*** ENTRIES SHOWN ***
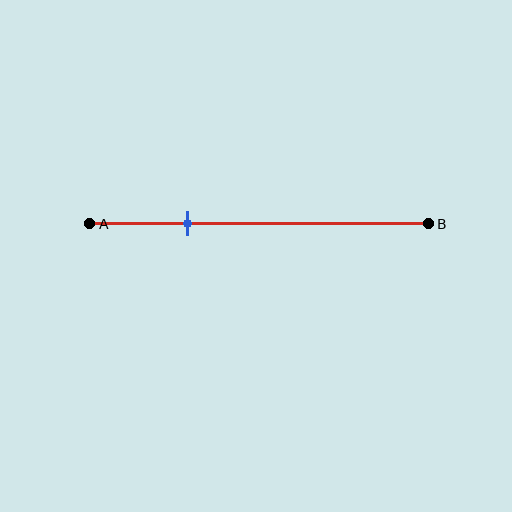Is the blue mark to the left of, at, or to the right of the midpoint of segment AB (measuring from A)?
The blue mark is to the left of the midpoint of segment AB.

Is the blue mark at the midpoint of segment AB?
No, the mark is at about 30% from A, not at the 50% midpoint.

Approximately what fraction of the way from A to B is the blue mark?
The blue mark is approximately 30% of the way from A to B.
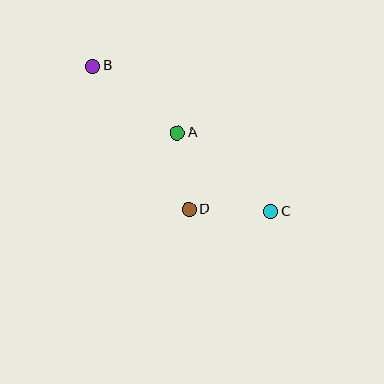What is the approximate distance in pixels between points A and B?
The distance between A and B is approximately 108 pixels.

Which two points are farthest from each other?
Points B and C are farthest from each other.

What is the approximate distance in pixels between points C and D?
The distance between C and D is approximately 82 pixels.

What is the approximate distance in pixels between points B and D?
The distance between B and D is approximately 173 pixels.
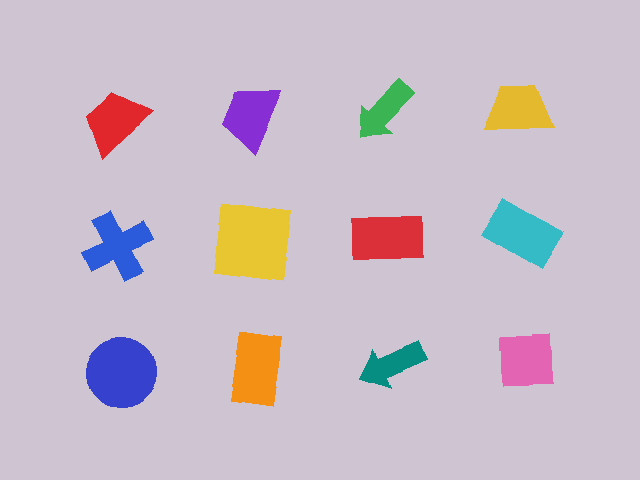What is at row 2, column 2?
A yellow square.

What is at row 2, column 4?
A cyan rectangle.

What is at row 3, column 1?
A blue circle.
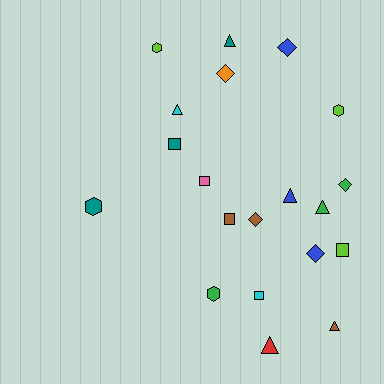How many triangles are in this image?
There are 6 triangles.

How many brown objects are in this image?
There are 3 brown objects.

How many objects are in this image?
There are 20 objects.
***
§ **OBJECTIVE**
Reproduce all entries without any change, and omit the pictures.

§ **SOLVED PROBLEM**
Is the blue mark to the left of, at, or to the right of the midpoint of segment AB (measuring from A)?
The blue mark is to the left of the midpoint of segment AB.

Is the blue mark at the midpoint of segment AB?
No, the mark is at about 30% from A, not at the 50% midpoint.

Approximately what fraction of the way from A to B is the blue mark?
The blue mark is approximately 30% of the way from A to B.
What is the approximate distance in pixels between points A and B?
The distance between A and B is approximately 108 pixels.

Which two points are farthest from each other?
Points B and C are farthest from each other.

What is the approximate distance in pixels between points C and D?
The distance between C and D is approximately 82 pixels.

What is the approximate distance in pixels between points B and D?
The distance between B and D is approximately 173 pixels.
What is at row 2, column 2?
A yellow square.

What is at row 2, column 4?
A cyan rectangle.

What is at row 3, column 1?
A blue circle.
How many triangles are in this image?
There are 6 triangles.

How many brown objects are in this image?
There are 3 brown objects.

How many objects are in this image?
There are 20 objects.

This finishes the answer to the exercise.